Stated exercise
Print, please, exactly and only the lines between the line holding "Which direction gives" and the line holding "Part of a yellow", inclusive, omitting any pictures.

Records for processing
+---+

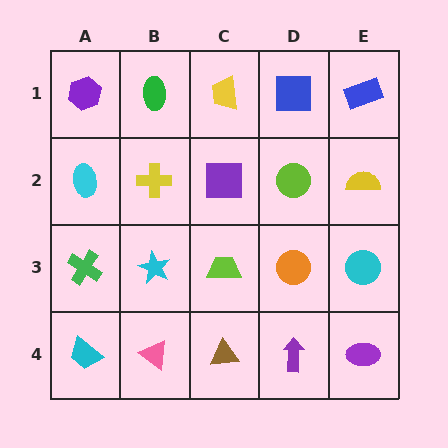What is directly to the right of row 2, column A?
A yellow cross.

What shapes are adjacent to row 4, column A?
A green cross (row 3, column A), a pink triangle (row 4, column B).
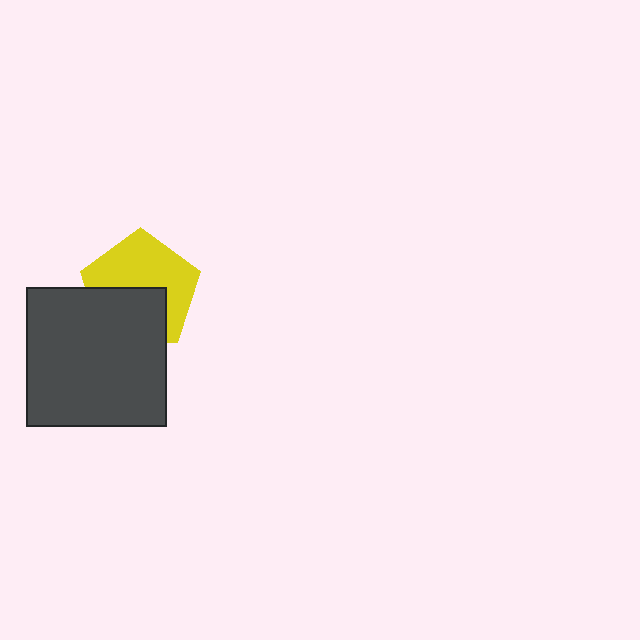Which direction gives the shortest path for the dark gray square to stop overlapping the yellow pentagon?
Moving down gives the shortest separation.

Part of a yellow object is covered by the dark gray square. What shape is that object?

+---+

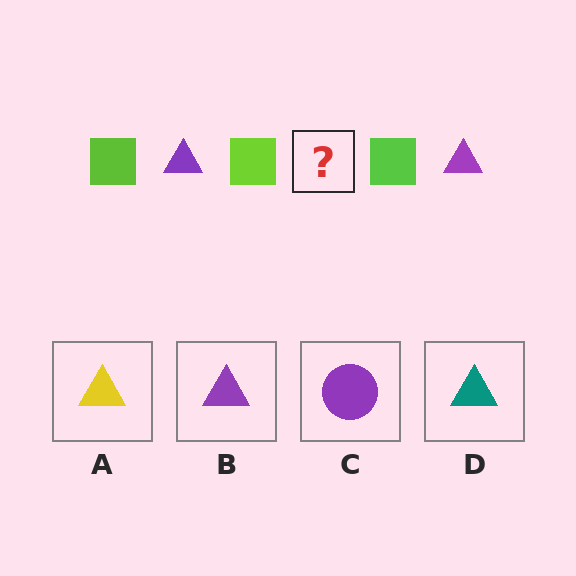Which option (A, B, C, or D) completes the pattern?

+---+

Solution
Which direction gives the shortest path for the dark gray square to stop overlapping the yellow pentagon?
Moving down gives the shortest separation.

Part of a yellow object is covered by the dark gray square. What shape is that object?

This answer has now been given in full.